• [EXERCISE DETAILS]: Transcribe all the records with complete accuracy.

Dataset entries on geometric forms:
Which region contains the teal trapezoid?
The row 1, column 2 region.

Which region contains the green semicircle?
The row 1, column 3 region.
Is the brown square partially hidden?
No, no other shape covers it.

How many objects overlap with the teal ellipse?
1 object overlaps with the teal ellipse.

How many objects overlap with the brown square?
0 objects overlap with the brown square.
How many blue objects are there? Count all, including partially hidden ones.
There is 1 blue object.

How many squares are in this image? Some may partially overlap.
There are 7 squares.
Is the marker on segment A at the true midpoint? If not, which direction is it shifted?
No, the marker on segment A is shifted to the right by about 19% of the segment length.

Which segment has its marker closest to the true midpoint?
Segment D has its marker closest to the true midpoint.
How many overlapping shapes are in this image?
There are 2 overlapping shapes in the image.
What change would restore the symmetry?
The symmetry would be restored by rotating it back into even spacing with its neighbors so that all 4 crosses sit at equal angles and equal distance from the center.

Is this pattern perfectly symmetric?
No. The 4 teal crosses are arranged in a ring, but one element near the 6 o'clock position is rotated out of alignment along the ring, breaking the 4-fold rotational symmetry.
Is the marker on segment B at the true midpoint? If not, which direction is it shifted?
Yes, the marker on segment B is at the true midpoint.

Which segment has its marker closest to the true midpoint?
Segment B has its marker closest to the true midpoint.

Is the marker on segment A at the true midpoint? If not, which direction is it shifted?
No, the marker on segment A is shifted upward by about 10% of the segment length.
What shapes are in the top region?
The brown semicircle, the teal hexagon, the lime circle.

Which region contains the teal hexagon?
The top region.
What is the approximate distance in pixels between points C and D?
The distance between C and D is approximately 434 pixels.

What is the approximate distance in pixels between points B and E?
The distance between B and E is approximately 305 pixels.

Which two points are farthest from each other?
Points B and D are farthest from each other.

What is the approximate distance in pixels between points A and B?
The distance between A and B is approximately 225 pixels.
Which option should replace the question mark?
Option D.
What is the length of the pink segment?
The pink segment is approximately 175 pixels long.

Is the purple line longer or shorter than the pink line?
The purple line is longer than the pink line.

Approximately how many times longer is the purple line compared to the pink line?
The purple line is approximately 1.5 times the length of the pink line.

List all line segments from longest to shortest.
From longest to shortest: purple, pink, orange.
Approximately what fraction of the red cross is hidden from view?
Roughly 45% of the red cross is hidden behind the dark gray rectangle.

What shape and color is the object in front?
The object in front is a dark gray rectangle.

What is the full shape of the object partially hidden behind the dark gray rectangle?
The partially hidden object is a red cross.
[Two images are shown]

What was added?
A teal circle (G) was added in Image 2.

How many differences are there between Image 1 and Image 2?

• [COMPLETE OUTPUT]:
Which region contains the teal trapezoid?
The row 1, column 2 region.

Which region contains the green semicircle?
The row 1, column 3 region.
Is the brown square partially hidden?
No, no other shape covers it.

How many objects overlap with the teal ellipse?
1 object overlaps with the teal ellipse.

How many objects overlap with the brown square?
0 objects overlap with the brown square.
How many blue objects are there? Count all, including partially hidden ones.
There is 1 blue object.

How many squares are in this image? Some may partially overlap.
There are 7 squares.
Is the marker on segment A at the true midpoint? If not, which direction is it shifted?
No, the marker on segment A is shifted to the right by about 19% of the segment length.

Which segment has its marker closest to the true midpoint?
Segment D has its marker closest to the true midpoint.
How many overlapping shapes are in this image?
There are 2 overlapping shapes in the image.
What change would restore the symmetry?
The symmetry would be restored by rotating it back into even spacing with its neighbors so that all 4 crosses sit at equal angles and equal distance from the center.

Is this pattern perfectly symmetric?
No. The 4 teal crosses are arranged in a ring, but one element near the 6 o'clock position is rotated out of alignment along the ring, breaking the 4-fold rotational symmetry.
Is the marker on segment B at the true midpoint? If not, which direction is it shifted?
Yes, the marker on segment B is at the true midpoint.

Which segment has its marker closest to the true midpoint?
Segment B has its marker closest to the true midpoint.

Is the marker on segment A at the true midpoint? If not, which direction is it shifted?
No, the marker on segment A is shifted upward by about 10% of the segment length.
What shapes are in the top region?
The brown semicircle, the teal hexagon, the lime circle.

Which region contains the teal hexagon?
The top region.
What is the approximate distance in pixels between points C and D?
The distance between C and D is approximately 434 pixels.

What is the approximate distance in pixels between points B and E?
The distance between B and E is approximately 305 pixels.

Which two points are farthest from each other?
Points B and D are farthest from each other.

What is the approximate distance in pixels between points A and B?
The distance between A and B is approximately 225 pixels.
Which option should replace the question mark?
Option D.
What is the length of the pink segment?
The pink segment is approximately 175 pixels long.

Is the purple line longer or shorter than the pink line?
The purple line is longer than the pink line.

Approximately how many times longer is the purple line compared to the pink line?
The purple line is approximately 1.5 times the length of the pink line.

List all line segments from longest to shortest.
From longest to shortest: purple, pink, orange.
Approximately what fraction of the red cross is hidden from view?
Roughly 45% of the red cross is hidden behind the dark gray rectangle.

What shape and color is the object in front?
The object in front is a dark gray rectangle.

What is the full shape of the object partially hidden behind the dark gray rectangle?
The partially hidden object is a red cross.
[Two images are shown]

What was added?
A teal circle (G) was added in Image 2.

How many differences are there between Image 1 and Image 2?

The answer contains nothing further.